───── Input material

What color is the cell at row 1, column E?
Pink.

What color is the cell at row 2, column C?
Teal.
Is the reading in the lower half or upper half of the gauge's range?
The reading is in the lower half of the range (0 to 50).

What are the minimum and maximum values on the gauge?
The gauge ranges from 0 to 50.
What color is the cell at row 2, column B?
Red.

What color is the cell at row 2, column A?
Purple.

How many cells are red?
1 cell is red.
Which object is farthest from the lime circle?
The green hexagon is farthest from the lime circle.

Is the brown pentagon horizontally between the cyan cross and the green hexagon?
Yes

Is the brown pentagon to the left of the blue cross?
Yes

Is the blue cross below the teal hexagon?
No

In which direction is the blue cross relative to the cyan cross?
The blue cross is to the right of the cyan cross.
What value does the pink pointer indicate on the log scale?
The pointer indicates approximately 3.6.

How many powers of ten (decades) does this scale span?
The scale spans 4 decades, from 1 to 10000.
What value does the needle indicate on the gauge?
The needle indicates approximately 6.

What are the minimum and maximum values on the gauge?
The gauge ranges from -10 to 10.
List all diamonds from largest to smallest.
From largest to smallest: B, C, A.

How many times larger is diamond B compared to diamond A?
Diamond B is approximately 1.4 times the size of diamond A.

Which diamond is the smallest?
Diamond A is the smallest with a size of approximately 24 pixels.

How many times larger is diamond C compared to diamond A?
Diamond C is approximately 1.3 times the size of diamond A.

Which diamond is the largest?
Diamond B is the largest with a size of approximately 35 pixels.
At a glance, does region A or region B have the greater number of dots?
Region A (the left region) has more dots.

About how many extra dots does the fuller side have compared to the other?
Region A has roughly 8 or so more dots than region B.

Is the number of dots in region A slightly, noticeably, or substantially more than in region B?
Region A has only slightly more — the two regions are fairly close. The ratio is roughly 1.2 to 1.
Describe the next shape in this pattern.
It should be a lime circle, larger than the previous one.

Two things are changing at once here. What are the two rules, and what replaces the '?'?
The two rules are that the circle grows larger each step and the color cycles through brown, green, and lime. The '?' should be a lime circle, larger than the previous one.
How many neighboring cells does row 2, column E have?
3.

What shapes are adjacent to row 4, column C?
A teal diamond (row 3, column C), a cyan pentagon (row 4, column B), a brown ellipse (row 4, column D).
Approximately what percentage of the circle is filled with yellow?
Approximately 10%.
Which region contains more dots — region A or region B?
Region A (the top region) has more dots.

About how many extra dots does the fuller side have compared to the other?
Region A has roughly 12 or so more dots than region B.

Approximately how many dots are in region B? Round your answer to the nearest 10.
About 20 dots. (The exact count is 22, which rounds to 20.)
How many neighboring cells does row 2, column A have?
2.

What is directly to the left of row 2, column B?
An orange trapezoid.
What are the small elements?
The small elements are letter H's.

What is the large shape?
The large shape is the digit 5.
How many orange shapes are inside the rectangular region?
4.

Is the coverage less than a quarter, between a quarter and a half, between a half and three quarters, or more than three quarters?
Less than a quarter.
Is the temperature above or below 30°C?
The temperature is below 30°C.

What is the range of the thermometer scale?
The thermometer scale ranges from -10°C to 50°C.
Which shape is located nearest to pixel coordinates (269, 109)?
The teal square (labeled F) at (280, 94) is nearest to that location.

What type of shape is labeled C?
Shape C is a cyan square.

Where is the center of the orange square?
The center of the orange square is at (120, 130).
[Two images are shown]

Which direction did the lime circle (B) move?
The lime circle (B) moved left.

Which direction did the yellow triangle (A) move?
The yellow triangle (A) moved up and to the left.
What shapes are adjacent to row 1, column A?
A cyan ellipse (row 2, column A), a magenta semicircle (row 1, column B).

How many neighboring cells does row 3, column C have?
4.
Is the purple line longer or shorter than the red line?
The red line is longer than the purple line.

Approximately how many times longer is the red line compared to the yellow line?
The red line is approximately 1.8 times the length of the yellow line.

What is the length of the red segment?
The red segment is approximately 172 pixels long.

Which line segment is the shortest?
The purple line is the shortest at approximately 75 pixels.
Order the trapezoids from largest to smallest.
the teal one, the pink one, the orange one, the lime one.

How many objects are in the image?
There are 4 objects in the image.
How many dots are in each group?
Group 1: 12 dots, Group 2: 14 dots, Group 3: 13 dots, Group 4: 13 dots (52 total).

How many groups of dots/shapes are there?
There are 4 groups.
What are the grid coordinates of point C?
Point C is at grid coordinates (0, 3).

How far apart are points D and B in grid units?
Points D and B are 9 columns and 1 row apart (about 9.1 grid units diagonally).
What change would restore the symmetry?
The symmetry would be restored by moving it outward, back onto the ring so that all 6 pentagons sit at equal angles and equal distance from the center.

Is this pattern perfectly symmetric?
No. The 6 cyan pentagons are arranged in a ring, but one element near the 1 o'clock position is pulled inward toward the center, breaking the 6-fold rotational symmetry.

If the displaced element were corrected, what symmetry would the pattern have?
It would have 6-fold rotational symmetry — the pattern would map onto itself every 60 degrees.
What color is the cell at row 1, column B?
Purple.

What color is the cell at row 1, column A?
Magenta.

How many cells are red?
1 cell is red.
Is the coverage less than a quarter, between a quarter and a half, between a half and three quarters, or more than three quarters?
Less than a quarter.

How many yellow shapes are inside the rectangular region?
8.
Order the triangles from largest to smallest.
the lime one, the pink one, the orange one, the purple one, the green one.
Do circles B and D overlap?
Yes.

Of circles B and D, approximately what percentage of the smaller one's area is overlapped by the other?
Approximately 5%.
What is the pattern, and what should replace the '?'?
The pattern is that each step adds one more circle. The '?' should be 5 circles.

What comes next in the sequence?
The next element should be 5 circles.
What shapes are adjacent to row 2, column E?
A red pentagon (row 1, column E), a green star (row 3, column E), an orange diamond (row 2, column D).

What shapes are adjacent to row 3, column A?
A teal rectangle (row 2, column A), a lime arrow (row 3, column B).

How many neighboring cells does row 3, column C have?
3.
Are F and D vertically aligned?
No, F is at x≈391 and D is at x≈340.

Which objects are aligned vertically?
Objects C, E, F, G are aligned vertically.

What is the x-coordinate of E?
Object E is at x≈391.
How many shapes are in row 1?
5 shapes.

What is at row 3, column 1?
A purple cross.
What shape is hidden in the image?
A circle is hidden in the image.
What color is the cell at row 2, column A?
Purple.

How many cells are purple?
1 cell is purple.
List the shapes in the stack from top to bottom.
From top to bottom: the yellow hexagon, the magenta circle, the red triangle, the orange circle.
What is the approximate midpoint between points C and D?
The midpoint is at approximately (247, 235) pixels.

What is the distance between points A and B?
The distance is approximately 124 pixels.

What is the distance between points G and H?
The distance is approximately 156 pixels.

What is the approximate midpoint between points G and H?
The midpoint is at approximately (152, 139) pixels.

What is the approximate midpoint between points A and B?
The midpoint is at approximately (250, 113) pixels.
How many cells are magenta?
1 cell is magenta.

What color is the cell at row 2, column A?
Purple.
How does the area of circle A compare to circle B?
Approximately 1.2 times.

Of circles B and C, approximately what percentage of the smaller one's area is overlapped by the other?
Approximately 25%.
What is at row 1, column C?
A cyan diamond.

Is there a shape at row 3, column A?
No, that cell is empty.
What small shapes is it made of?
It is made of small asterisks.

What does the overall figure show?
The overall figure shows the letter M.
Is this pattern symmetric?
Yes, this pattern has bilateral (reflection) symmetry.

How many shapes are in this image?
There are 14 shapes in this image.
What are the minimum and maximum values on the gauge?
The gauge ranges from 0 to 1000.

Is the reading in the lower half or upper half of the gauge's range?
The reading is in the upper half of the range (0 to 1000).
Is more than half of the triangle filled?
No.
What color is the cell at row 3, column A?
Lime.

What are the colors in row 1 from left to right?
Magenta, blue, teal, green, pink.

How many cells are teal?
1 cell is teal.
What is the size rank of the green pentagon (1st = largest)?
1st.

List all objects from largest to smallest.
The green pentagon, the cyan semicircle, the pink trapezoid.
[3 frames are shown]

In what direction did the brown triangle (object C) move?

──────────

* Exercise goal:
Exactly and only the lines from the one containing "What small shapes is it made of?" through the end of the material are to be reproduced, both ends included.

* Exercise response:
What small shapes is it made of?
It is made of small asterisks.

What does the overall figure show?
The overall figure shows the letter M.
Is this pattern symmetric?
Yes, this pattern has bilateral (reflection) symmetry.

How many shapes are in this image?
There are 14 shapes in this image.
What are the minimum and maximum values on the gauge?
The gauge ranges from 0 to 1000.

Is the reading in the lower half or upper half of the gauge's range?
The reading is in the upper half of the range (0 to 1000).
Is more than half of the triangle filled?
No.
What color is the cell at row 3, column A?
Lime.

What are the colors in row 1 from left to right?
Magenta, blue, teal, green, pink.

How many cells are teal?
1 cell is teal.
What is the size rank of the green pentagon (1st = largest)?
1st.

List all objects from largest to smallest.
The green pentagon, the cyan semicircle, the pink trapezoid.
[3 frames are shown]

In what direction did the brown triangle (object C) move?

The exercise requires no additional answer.